# Work instructions:
Exactly as they appear, output all of the records. Skip any images.

[Begin Records for processing]

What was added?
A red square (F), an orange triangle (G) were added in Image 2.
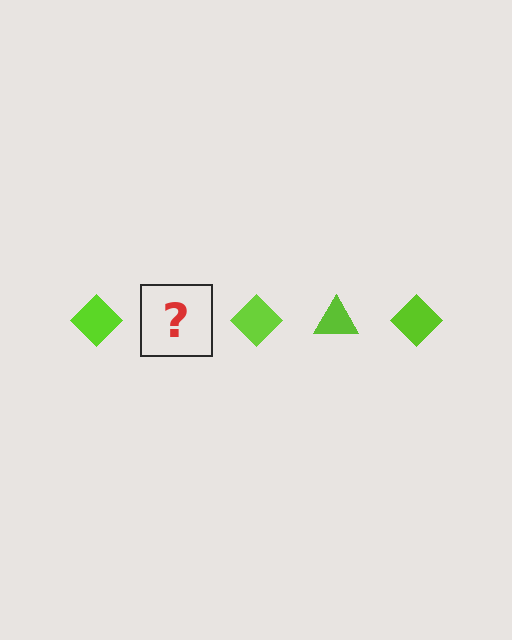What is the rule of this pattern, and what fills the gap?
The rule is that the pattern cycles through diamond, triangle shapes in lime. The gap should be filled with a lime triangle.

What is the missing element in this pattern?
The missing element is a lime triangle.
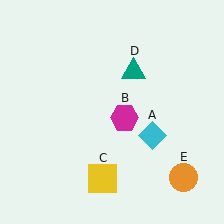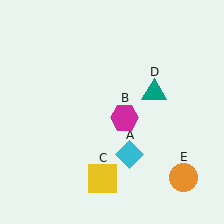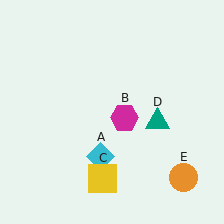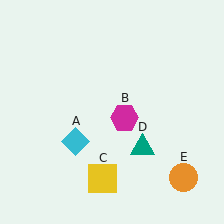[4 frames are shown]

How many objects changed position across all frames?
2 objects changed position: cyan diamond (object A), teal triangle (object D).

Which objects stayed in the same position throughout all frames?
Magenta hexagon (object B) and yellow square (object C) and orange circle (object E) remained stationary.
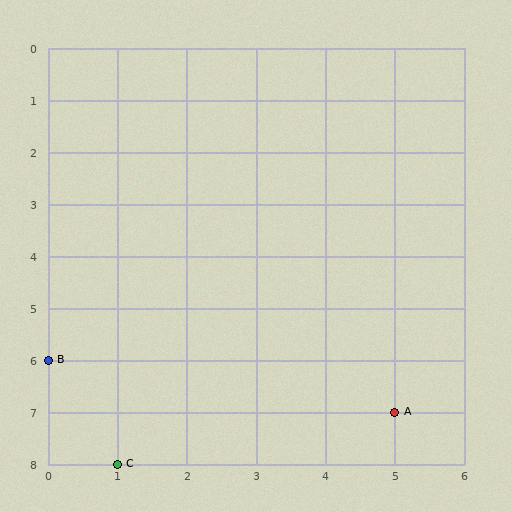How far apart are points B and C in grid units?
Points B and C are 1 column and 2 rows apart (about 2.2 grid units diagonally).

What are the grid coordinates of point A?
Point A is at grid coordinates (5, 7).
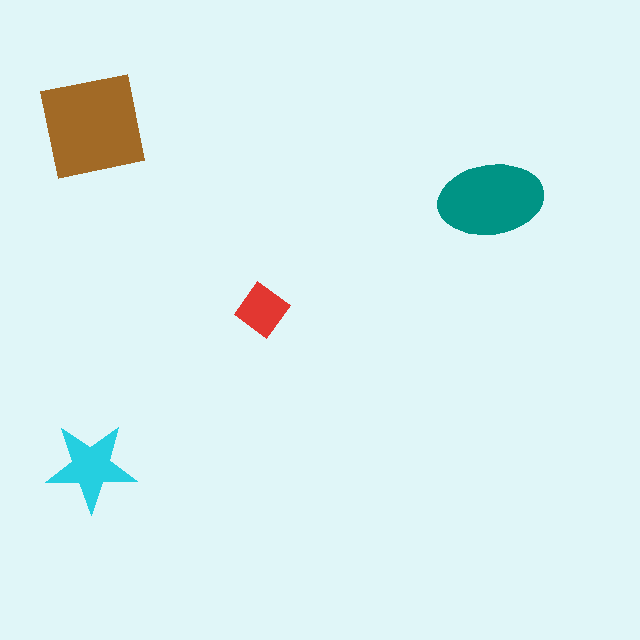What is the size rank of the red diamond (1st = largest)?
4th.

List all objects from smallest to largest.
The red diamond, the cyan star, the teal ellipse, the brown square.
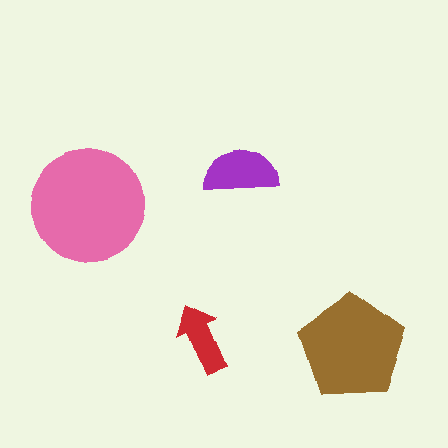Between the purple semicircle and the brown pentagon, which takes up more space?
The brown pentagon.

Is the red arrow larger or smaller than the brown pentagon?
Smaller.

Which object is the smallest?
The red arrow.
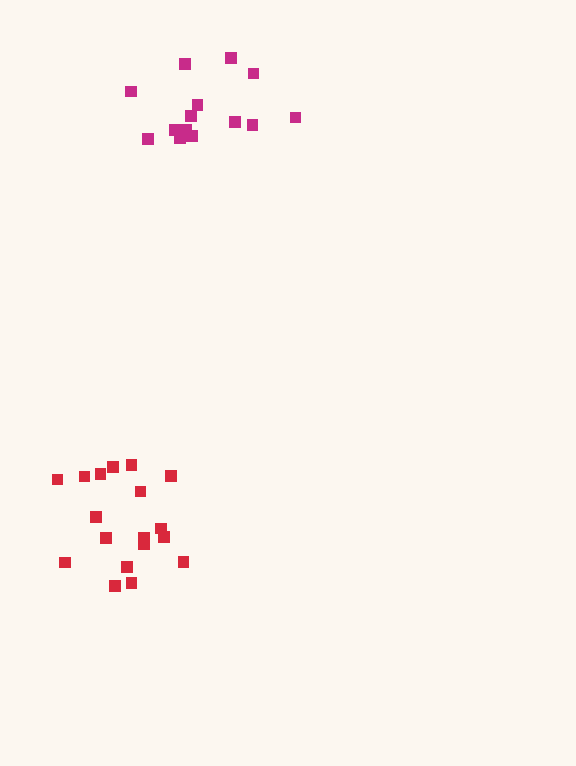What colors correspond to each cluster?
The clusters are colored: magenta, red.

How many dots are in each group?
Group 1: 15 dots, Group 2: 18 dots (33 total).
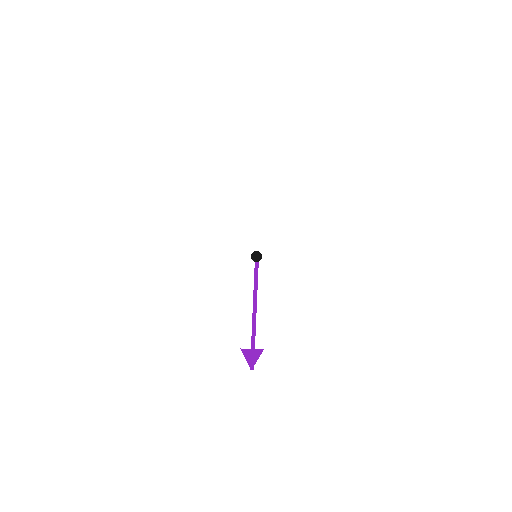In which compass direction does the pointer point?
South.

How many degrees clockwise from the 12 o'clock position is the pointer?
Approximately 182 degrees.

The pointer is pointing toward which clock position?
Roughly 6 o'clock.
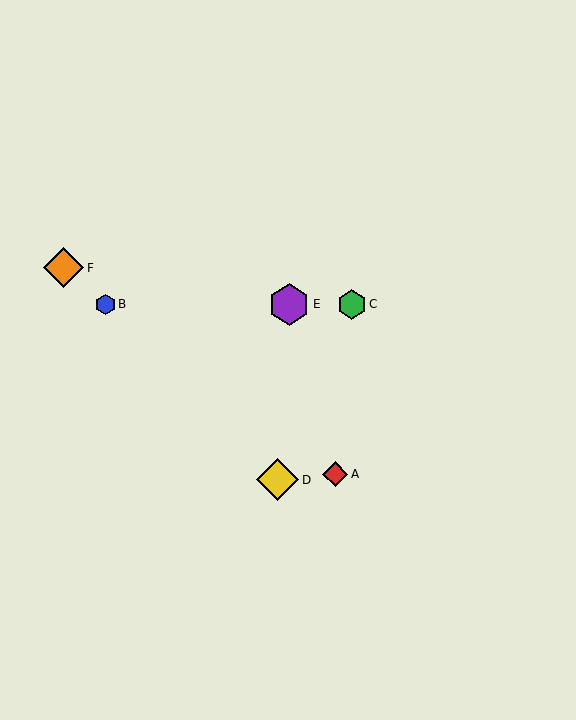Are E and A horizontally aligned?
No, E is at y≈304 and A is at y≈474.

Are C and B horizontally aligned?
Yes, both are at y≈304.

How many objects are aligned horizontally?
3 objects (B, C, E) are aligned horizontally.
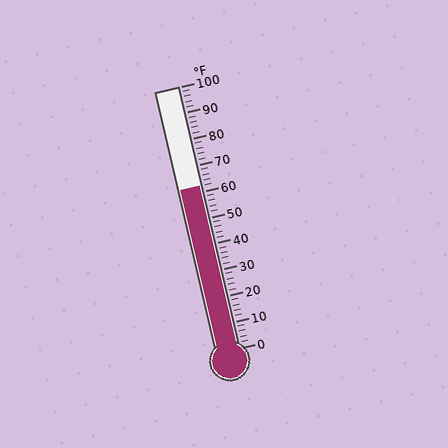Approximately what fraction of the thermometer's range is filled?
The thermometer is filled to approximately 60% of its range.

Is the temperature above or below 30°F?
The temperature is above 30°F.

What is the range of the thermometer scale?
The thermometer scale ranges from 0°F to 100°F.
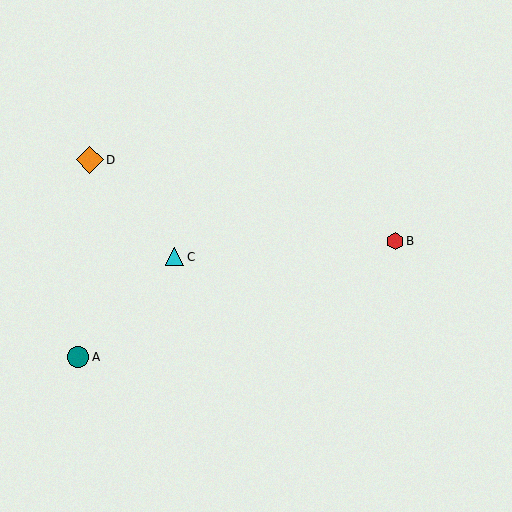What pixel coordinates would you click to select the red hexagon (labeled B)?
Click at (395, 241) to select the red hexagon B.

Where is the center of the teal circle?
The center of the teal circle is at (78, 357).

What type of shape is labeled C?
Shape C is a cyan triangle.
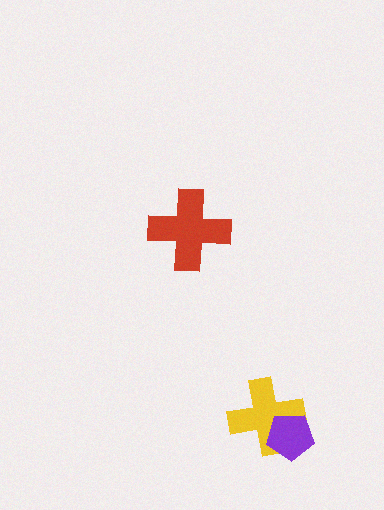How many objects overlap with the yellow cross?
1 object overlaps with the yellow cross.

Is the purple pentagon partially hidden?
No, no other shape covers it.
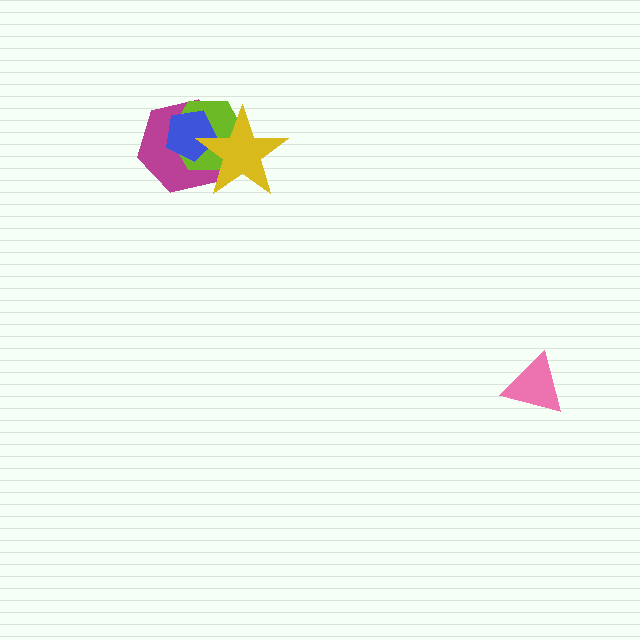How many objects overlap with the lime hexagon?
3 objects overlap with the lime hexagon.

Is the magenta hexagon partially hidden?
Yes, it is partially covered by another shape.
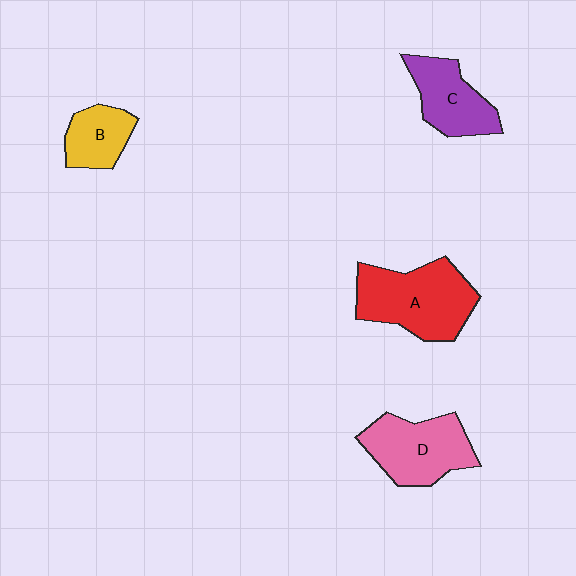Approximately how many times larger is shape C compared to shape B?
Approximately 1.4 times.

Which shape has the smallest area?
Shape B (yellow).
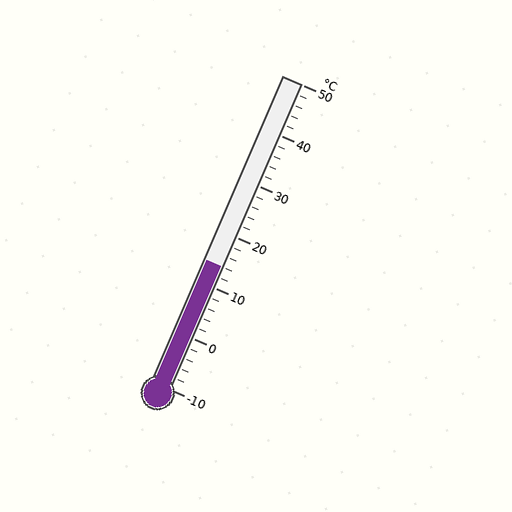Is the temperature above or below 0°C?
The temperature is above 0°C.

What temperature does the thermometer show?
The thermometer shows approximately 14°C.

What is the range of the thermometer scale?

[End Records for processing]

# Response for this exercise:
What was added?
A red square (F), an orange triangle (G) were added in Image 2.
What is the rule of this pattern, and what fills the gap?
The rule is that the pattern cycles through diamond, triangle shapes in lime. The gap should be filled with a lime triangle.

What is the missing element in this pattern?
The missing element is a lime triangle.
[4 frames are shown]

How many objects changed position across all frames?
2 objects changed position: cyan diamond (object A), teal triangle (object D).

Which objects stayed in the same position throughout all frames?
Magenta hexagon (object B) and yellow square (object C) and orange circle (object E) remained stationary.
How far apart are points B and C in grid units?
Points B and C are 1 column and 2 rows apart (about 2.2 grid units diagonally).

What are the grid coordinates of point A?
Point A is at grid coordinates (5, 7).
What is the size rank of the red diamond (1st = largest)?
4th.

List all objects from smallest to largest.
The red diamond, the cyan star, the teal ellipse, the brown square.
Between the purple semicircle and the brown pentagon, which takes up more space?
The brown pentagon.

Is the red arrow larger or smaller than the brown pentagon?
Smaller.

Which object is the smallest?
The red arrow.
What colors correspond to each cluster?
The clusters are colored: magenta, red.

How many dots are in each group?
Group 1: 15 dots, Group 2: 18 dots (33 total).
In which compass direction does the pointer point?
South.

How many degrees clockwise from the 12 o'clock position is the pointer?
Approximately 182 degrees.

The pointer is pointing toward which clock position?
Roughly 6 o'clock.
Are E and A horizontally aligned?
No, E is at y≈304 and A is at y≈474.

Are C and B horizontally aligned?
Yes, both are at y≈304.

How many objects are aligned horizontally?
3 objects (B, C, E) are aligned horizontally.
Approximately what fraction of the thermometer's range is filled?
The thermometer is filled to approximately 60% of its range.

Is the temperature above or below 30°F?
The temperature is above 30°F.

What is the range of the thermometer scale?
The thermometer scale ranges from 0°F to 100°F.
What pixel coordinates would you click to select the red hexagon (labeled B)?
Click at (395, 241) to select the red hexagon B.

Where is the center of the teal circle?
The center of the teal circle is at (78, 357).

What type of shape is labeled C?
Shape C is a cyan triangle.
How many objects overlap with the yellow cross?
1 object overlaps with the yellow cross.

Is the purple pentagon partially hidden?
No, no other shape covers it.
How many objects overlap with the lime hexagon?
3 objects overlap with the lime hexagon.

Is the magenta hexagon partially hidden?
Yes, it is partially covered by another shape.
Approximately how many times larger is shape C compared to shape B?
Approximately 1.4 times.

Which shape has the smallest area?
Shape B (yellow).
Is the temperature above or below 0°C?
The temperature is above 0°C.

What temperature does the thermometer show?
The thermometer shows approximately 14°C.

What is the range of the thermometer scale?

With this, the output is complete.